# Dataset records:
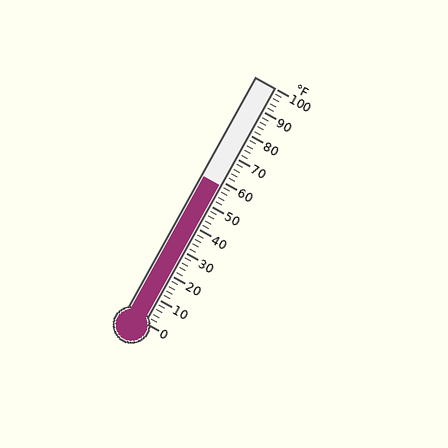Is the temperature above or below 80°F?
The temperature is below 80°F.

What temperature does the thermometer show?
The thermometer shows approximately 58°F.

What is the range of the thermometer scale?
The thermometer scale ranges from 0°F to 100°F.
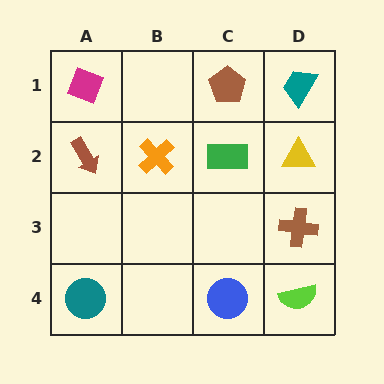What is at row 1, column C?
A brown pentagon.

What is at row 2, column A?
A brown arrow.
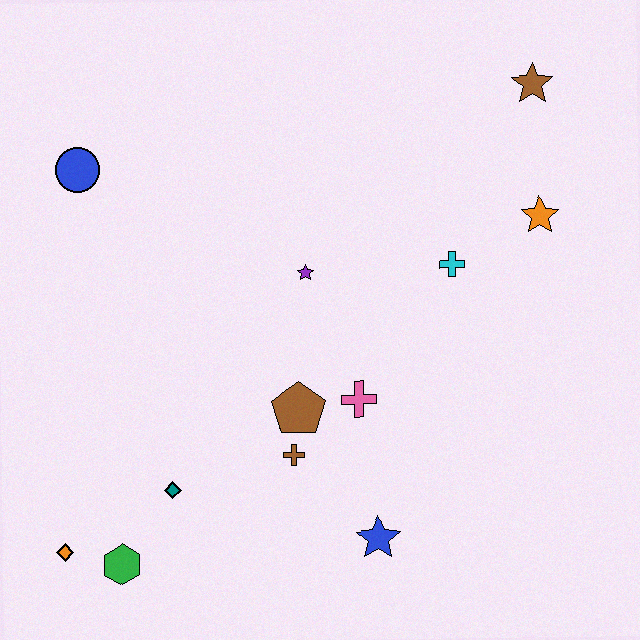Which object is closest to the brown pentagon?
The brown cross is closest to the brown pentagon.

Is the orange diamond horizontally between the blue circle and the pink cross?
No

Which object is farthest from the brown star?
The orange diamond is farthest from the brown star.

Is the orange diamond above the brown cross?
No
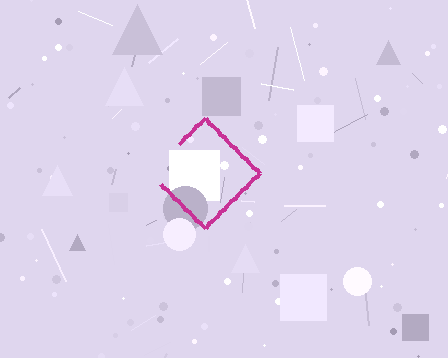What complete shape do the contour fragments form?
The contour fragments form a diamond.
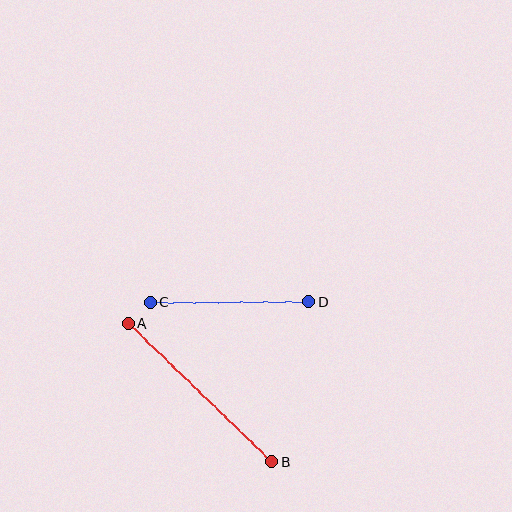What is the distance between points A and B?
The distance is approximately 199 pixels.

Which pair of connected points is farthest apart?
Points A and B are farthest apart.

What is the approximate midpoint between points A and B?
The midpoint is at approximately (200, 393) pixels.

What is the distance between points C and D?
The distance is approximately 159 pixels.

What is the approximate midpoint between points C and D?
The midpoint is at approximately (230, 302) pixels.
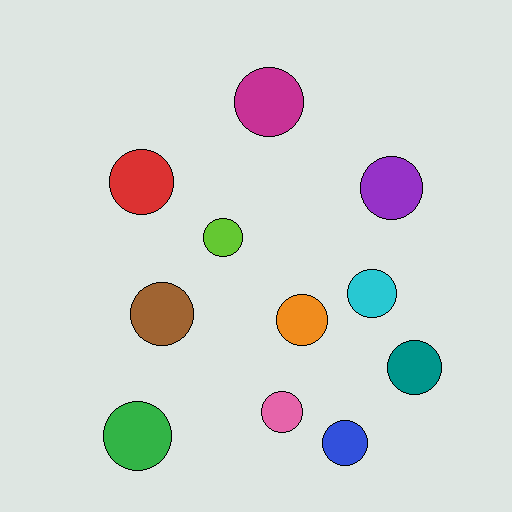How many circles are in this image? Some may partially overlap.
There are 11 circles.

# Your objective:
From the line holding "What is the distance between points C and D?" to the last line of the listing, please output each line exactly as it stands. Pictures stay out of the copy.

# Answer for the task:
What is the distance between points C and D?
The distance is approximately 159 pixels.

What is the approximate midpoint between points C and D?
The midpoint is at approximately (230, 302) pixels.
How many circles are in this image? Some may partially overlap.
There are 11 circles.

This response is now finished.